:: DATA EXTRACT ::

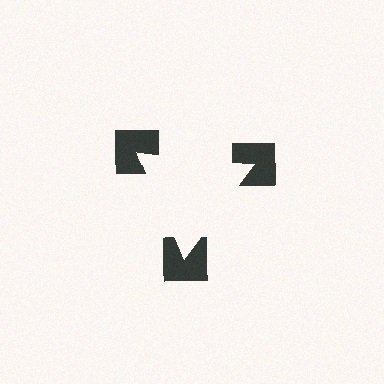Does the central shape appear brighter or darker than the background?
It typically appears slightly brighter than the background, even though no actual brightness change is drawn.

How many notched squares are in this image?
There are 3 — one at each vertex of the illusory triangle.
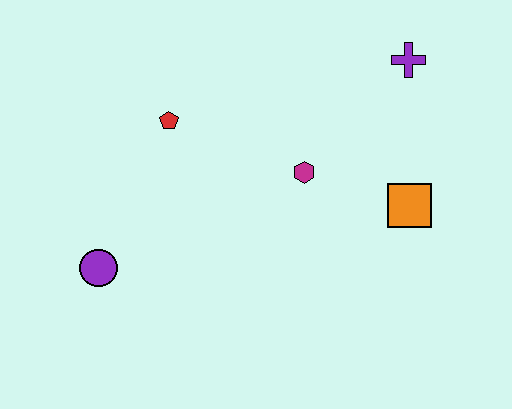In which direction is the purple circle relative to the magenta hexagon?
The purple circle is to the left of the magenta hexagon.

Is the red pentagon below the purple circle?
No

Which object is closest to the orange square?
The magenta hexagon is closest to the orange square.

:: REQUEST ::
Here the job is to quote the lines from the one with "In which direction" through the end of the material, both included, exactly; please skip the pictures.

:: FINISHED TASK ::
In which direction is the purple circle relative to the magenta hexagon?
The purple circle is to the left of the magenta hexagon.

Is the red pentagon below the purple circle?
No

Which object is closest to the orange square?
The magenta hexagon is closest to the orange square.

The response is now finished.